§ **Short problem**
Reproduce the records. Keep every word exact and include no images.
........
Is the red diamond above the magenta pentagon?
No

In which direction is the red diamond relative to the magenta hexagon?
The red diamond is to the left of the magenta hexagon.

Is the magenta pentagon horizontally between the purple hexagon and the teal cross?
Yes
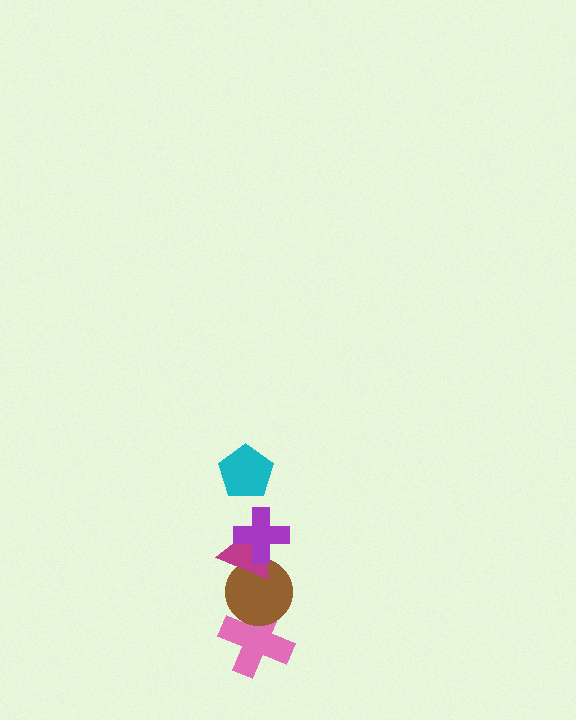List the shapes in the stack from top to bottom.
From top to bottom: the cyan pentagon, the purple cross, the magenta triangle, the brown circle, the pink cross.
........
§ **Task solution**
Is the red diamond above the magenta pentagon?
No

In which direction is the red diamond relative to the magenta hexagon?
The red diamond is to the left of the magenta hexagon.

Is the magenta pentagon horizontally between the purple hexagon and the teal cross?
Yes
List the shapes in the stack from top to bottom.
From top to bottom: the cyan pentagon, the purple cross, the magenta triangle, the brown circle, the pink cross.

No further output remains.